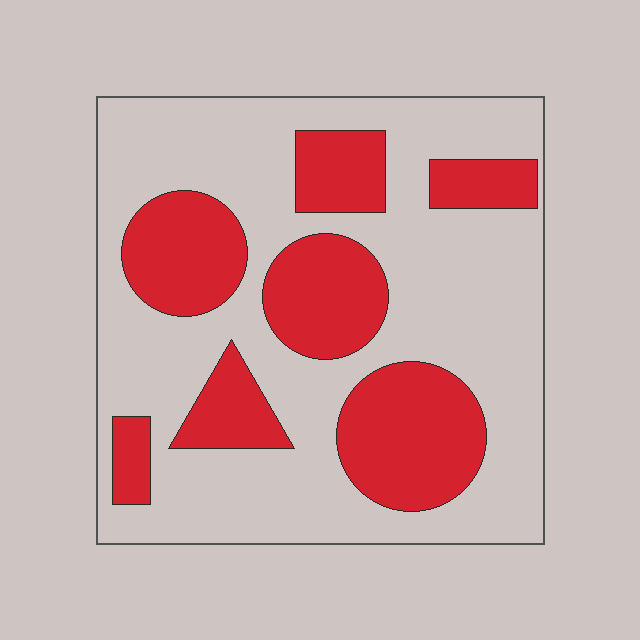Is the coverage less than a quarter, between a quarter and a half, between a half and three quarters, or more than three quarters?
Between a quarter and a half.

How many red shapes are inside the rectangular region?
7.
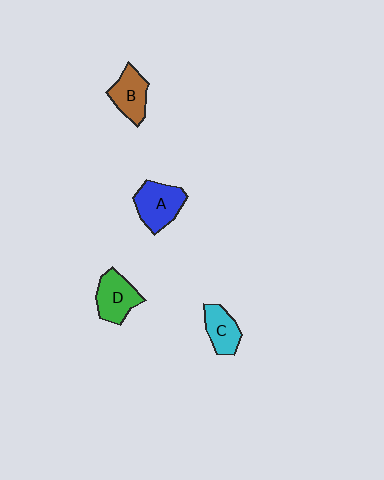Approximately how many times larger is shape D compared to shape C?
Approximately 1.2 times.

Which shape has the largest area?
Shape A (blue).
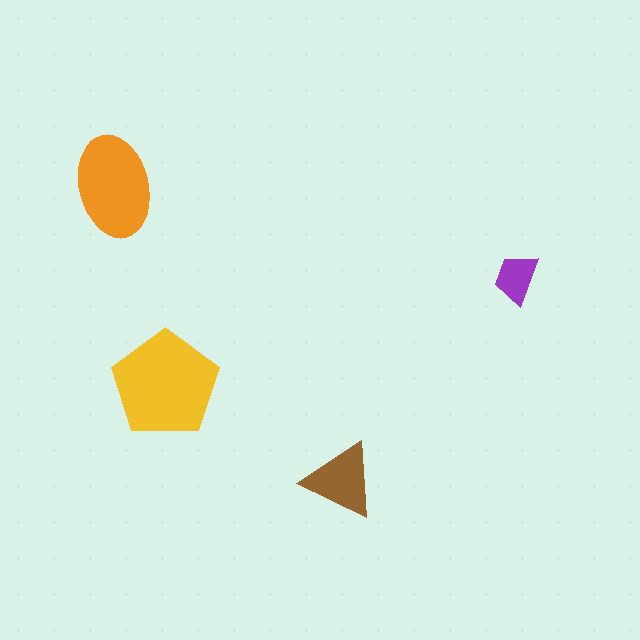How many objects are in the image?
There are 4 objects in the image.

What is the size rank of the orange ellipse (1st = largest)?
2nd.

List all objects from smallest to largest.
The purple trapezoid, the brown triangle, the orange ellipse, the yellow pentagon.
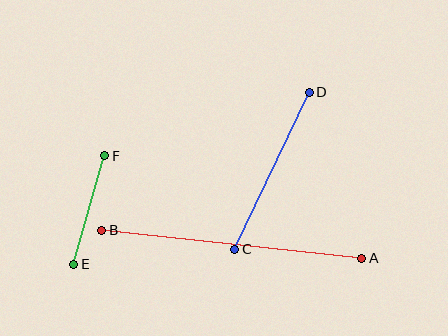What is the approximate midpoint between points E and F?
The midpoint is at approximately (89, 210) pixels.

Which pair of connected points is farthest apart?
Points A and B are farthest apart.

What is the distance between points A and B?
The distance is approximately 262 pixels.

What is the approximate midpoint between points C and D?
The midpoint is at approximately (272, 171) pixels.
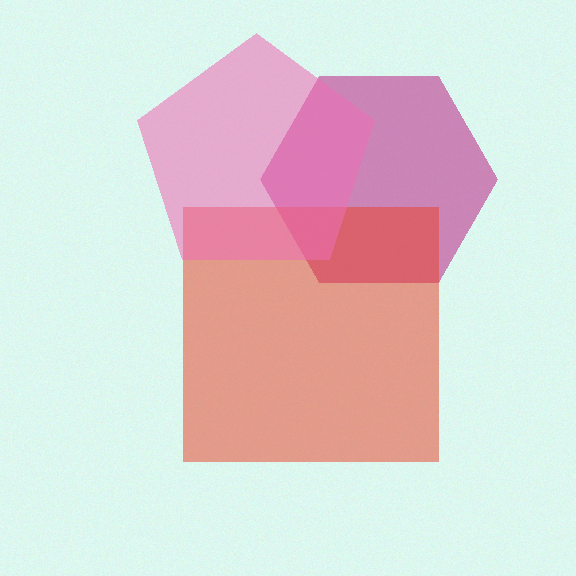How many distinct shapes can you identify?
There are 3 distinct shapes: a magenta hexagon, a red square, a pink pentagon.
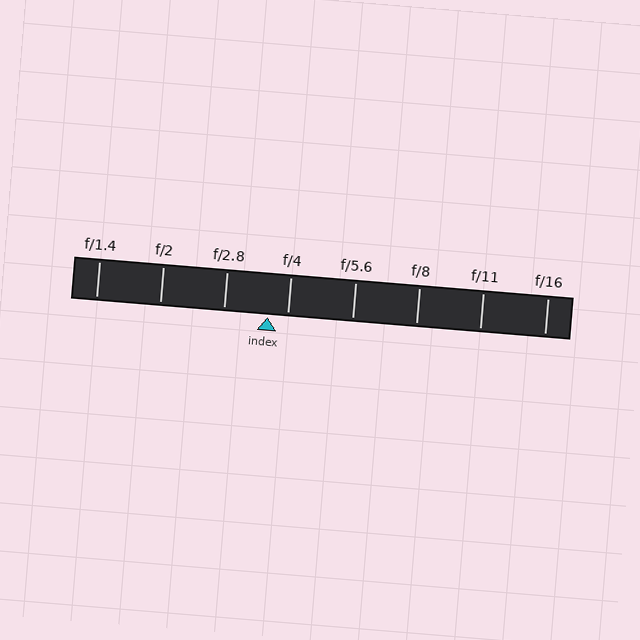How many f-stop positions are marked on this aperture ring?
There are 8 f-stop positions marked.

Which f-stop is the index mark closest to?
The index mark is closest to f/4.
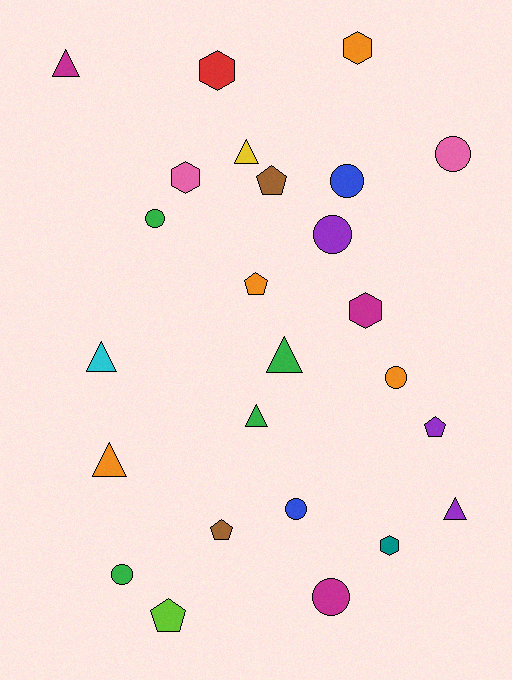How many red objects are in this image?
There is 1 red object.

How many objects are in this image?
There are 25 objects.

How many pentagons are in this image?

**DESCRIPTION OF THE TASK**.
Without the pictures, restate each entry exactly.

**TASK ANSWER**.
Is the coverage less than a quarter, between a quarter and a half, between a half and three quarters, or more than three quarters?
Between a quarter and a half.

How many red shapes are inside the rectangular region?
7.
Approximately how many times larger is shape D compared to shape C?
Approximately 1.2 times.

Which shape has the largest area?
Shape A (blue).
How many objects are in the image?
There are 4 objects in the image.

What is the size rank of the orange ellipse (1st = largest)?
2nd.

List all objects from smallest to largest.
The purple trapezoid, the brown triangle, the orange ellipse, the yellow pentagon.
What is the approximate midpoint between points E and F?
The midpoint is at approximately (89, 210) pixels.

Which pair of connected points is farthest apart?
Points A and B are farthest apart.

What is the distance between points A and B?
The distance is approximately 262 pixels.

What is the approximate midpoint between points C and D?
The midpoint is at approximately (272, 171) pixels.
How many distinct shapes can you identify?
There are 3 distinct shapes: a magenta hexagon, a red square, a pink pentagon.
How many f-stop positions are marked on this aperture ring?
There are 8 f-stop positions marked.

Which f-stop is the index mark closest to?
The index mark is closest to f/4.
How many red objects are in this image?
There is 1 red object.

How many objects are in this image?
There are 25 objects.

How many pentagons are in this image?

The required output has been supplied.